---------- Dataset entries

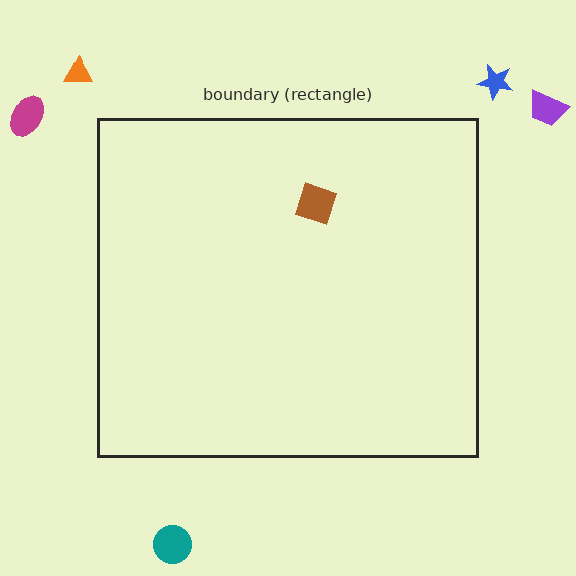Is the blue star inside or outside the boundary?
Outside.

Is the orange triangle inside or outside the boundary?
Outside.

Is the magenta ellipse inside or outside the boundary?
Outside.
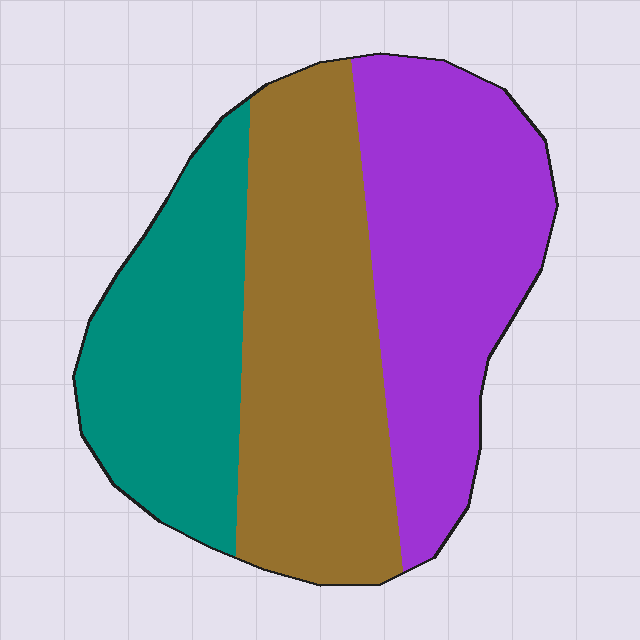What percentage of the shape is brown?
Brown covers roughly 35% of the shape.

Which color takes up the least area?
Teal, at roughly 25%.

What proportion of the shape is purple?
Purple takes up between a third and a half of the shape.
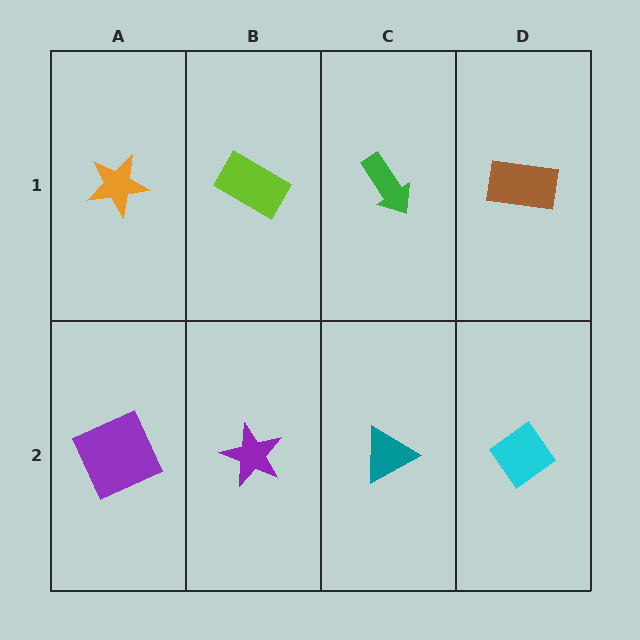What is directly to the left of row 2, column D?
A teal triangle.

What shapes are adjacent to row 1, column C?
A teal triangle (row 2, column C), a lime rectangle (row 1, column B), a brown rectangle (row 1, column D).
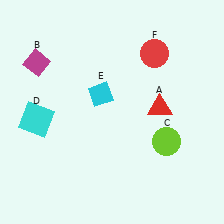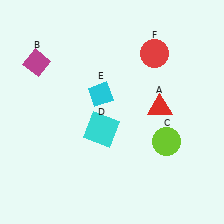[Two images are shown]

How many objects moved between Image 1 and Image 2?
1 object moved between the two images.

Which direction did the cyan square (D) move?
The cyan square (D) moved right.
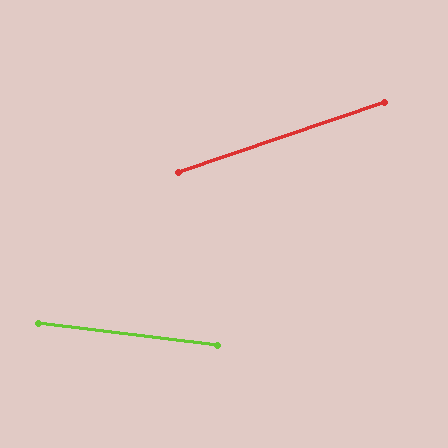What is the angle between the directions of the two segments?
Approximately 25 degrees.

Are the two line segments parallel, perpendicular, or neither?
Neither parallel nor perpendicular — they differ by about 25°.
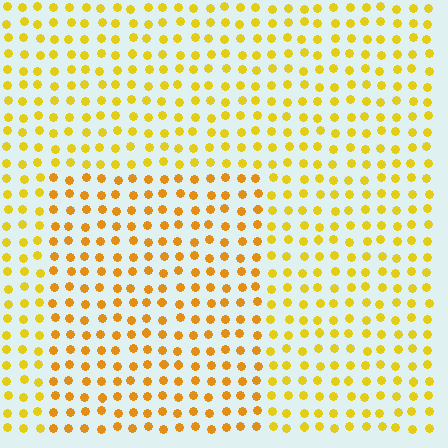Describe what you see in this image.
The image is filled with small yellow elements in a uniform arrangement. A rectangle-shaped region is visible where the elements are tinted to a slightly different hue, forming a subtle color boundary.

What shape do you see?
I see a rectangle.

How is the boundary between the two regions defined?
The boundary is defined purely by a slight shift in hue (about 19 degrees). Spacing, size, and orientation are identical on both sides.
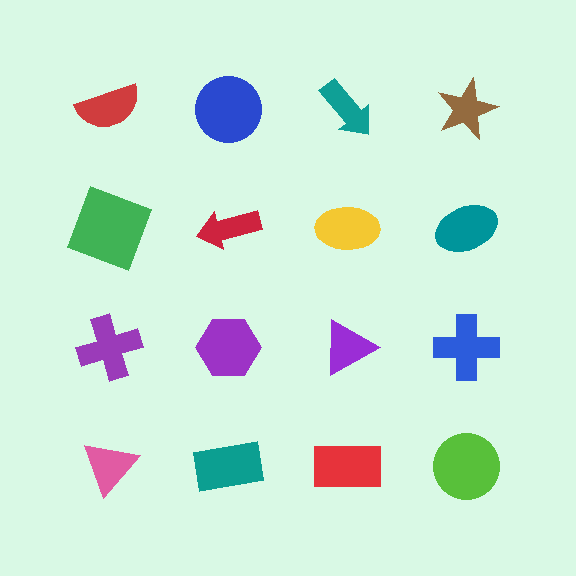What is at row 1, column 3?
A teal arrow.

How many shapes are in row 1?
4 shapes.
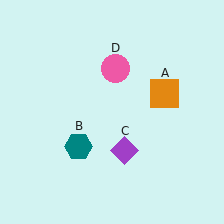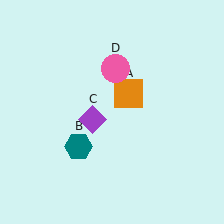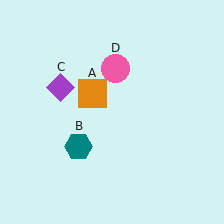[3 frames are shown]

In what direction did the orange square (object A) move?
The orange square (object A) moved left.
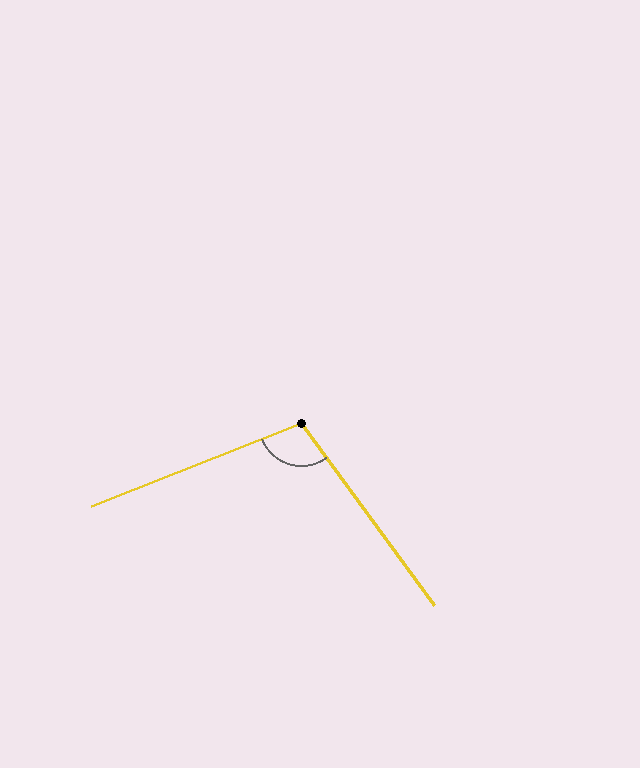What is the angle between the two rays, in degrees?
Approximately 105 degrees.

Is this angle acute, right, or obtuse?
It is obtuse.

--------------------

**Problem statement**
Transcribe exactly, with no pictures, the lines running from the first line of the material through the line holding "[Two images are shown]".

**Written answer**
Is the blue star inside or outside the boundary?
Outside.

Is the orange triangle inside or outside the boundary?
Outside.

Is the magenta ellipse inside or outside the boundary?
Outside.
What percentage of the shape is brown?
Brown covers roughly 35% of the shape.

Which color takes up the least area?
Teal, at roughly 25%.

What proportion of the shape is purple?
Purple takes up between a third and a half of the shape.
What is directly to the left of row 2, column D?
A teal triangle.

What shapes are adjacent to row 1, column C?
A teal triangle (row 2, column C), a lime rectangle (row 1, column B), a brown rectangle (row 1, column D).
[Two images are shown]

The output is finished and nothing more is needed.